Set down exactly the lines from the one with "What are the pixel coordinates of point E?" to the one with "[Two images are shown]", both included, and no line outside that range.

[Records from a collection]
══════

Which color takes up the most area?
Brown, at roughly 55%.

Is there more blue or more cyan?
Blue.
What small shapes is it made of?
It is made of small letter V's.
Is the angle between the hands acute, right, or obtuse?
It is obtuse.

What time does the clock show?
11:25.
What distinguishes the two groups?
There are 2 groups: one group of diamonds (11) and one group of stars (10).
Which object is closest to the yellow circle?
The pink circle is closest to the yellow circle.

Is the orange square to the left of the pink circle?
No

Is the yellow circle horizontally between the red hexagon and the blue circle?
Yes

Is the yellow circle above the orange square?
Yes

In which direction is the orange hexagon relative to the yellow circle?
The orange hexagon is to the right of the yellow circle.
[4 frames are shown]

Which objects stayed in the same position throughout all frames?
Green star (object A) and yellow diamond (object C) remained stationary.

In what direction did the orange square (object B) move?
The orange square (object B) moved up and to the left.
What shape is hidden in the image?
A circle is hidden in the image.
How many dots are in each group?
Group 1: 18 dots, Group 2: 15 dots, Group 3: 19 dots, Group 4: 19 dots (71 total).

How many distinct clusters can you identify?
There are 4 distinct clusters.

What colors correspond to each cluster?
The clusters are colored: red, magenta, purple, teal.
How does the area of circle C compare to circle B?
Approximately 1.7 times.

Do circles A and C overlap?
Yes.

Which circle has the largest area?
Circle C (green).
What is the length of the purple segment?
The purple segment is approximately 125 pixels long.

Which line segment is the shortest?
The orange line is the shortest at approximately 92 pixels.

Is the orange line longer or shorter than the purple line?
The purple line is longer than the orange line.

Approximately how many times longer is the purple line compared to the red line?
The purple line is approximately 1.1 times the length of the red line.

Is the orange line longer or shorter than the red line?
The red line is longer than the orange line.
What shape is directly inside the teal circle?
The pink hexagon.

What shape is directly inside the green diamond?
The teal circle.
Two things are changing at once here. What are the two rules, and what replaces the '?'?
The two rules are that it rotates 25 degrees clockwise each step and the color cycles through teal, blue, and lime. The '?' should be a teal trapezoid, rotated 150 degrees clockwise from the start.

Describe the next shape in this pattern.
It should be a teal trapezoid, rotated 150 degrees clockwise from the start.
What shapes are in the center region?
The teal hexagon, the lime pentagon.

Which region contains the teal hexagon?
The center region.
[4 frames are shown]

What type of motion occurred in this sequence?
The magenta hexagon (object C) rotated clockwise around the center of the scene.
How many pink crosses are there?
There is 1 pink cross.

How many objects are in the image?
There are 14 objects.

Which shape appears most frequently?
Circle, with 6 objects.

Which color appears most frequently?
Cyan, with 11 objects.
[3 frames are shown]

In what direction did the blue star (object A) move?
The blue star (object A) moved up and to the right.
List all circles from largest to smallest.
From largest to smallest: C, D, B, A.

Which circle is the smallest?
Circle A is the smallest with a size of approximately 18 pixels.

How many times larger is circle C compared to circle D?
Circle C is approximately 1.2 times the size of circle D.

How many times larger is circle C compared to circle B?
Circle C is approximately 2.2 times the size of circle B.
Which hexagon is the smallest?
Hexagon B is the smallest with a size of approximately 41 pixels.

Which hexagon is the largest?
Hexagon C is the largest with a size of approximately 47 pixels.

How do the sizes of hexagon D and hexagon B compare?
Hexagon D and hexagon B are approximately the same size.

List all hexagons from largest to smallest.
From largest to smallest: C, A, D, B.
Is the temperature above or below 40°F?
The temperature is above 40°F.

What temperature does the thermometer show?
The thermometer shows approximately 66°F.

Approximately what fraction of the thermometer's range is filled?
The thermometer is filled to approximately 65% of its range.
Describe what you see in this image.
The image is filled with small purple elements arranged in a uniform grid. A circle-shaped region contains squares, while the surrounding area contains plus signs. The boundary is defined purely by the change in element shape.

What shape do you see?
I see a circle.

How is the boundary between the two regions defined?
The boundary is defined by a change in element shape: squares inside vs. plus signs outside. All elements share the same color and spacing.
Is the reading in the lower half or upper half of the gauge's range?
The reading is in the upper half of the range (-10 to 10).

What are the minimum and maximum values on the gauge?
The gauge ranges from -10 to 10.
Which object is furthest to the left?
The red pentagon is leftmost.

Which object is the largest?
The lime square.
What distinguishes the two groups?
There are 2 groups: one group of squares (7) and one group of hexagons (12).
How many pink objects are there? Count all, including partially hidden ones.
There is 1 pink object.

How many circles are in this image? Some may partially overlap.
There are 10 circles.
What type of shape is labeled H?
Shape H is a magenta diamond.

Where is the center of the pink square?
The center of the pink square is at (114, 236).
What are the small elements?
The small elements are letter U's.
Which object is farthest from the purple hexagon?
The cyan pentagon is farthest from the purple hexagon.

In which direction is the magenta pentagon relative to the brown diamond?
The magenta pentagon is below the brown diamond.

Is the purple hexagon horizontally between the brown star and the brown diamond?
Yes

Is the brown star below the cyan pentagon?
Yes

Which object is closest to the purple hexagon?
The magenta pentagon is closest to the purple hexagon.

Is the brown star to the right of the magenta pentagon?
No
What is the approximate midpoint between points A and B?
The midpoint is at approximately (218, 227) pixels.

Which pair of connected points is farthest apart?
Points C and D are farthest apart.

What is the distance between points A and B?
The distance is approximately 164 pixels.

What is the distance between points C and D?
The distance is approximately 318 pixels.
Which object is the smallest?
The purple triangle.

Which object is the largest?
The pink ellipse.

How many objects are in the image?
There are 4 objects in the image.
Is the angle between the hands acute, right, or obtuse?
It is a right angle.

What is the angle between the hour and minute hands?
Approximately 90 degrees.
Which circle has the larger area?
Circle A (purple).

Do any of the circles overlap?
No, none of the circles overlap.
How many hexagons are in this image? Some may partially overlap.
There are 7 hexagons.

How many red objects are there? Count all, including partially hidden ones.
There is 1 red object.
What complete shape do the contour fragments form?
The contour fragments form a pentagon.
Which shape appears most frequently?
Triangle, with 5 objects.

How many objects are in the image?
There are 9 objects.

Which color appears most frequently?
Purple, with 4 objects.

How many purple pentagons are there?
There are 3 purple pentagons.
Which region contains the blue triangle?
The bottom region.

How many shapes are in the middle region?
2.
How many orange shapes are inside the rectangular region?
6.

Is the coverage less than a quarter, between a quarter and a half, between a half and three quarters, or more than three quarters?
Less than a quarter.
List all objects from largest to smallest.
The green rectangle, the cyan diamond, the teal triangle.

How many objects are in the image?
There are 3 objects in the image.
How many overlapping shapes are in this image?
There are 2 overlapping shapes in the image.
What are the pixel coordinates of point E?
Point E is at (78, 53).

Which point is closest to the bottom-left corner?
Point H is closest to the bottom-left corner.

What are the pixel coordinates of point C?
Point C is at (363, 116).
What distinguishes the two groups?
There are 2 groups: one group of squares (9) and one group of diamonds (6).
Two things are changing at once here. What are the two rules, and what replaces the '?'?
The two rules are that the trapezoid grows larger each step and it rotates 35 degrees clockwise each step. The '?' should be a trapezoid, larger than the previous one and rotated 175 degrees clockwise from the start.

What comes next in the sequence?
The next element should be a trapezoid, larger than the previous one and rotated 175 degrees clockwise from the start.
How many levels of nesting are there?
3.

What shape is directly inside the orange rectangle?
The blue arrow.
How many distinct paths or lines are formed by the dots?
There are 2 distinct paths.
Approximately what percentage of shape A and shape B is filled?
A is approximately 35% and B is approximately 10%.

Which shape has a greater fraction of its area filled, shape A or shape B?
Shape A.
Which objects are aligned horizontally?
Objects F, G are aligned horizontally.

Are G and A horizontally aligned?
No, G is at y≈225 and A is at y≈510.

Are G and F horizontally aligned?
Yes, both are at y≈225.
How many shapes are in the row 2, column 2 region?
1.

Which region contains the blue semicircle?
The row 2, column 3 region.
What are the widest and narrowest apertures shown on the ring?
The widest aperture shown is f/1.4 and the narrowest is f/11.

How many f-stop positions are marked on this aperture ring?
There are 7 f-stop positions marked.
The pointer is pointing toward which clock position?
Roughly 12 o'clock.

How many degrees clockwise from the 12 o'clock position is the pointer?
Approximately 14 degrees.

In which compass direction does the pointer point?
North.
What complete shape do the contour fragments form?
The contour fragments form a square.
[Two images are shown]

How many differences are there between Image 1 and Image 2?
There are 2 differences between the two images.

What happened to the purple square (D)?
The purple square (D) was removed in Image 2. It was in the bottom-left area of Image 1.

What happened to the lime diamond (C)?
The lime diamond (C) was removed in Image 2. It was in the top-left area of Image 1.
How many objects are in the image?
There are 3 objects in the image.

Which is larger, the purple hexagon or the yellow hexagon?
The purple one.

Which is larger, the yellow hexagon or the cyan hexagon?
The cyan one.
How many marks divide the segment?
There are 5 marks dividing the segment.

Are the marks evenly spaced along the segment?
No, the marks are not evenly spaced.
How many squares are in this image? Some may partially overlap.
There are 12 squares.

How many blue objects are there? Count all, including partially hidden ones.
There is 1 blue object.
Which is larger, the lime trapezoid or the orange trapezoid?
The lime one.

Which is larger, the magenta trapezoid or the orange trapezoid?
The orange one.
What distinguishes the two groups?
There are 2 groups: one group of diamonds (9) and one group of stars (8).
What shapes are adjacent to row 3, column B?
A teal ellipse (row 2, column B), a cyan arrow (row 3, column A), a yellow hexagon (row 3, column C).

══════

[Task answer]
What are the pixel coordinates of point E?
Point E is at (78, 53).

Which point is closest to the bottom-left corner?
Point H is closest to the bottom-left corner.

What are the pixel coordinates of point C?
Point C is at (363, 116).
What distinguishes the two groups?
There are 2 groups: one group of squares (9) and one group of diamonds (6).
Two things are changing at once here. What are the two rules, and what replaces the '?'?
The two rules are that the trapezoid grows larger each step and it rotates 35 degrees clockwise each step. The '?' should be a trapezoid, larger than the previous one and rotated 175 degrees clockwise from the start.

What comes next in the sequence?
The next element should be a trapezoid, larger than the previous one and rotated 175 degrees clockwise from the start.
How many levels of nesting are there?
3.

What shape is directly inside the orange rectangle?
The blue arrow.
How many distinct paths or lines are formed by the dots?
There are 2 distinct paths.
Approximately what percentage of shape A and shape B is filled?
A is approximately 35% and B is approximately 10%.

Which shape has a greater fraction of its area filled, shape A or shape B?
Shape A.
Which objects are aligned horizontally?
Objects F, G are aligned horizontally.

Are G and A horizontally aligned?
No, G is at y≈225 and A is at y≈510.

Are G and F horizontally aligned?
Yes, both are at y≈225.
How many shapes are in the row 2, column 2 region?
1.

Which region contains the blue semicircle?
The row 2, column 3 region.
What are the widest and narrowest apertures shown on the ring?
The widest aperture shown is f/1.4 and the narrowest is f/11.

How many f-stop positions are marked on this aperture ring?
There are 7 f-stop positions marked.
The pointer is pointing toward which clock position?
Roughly 12 o'clock.

How many degrees clockwise from the 12 o'clock position is the pointer?
Approximately 14 degrees.

In which compass direction does the pointer point?
North.
What complete shape do the contour fragments form?
The contour fragments form a square.
[Two images are shown]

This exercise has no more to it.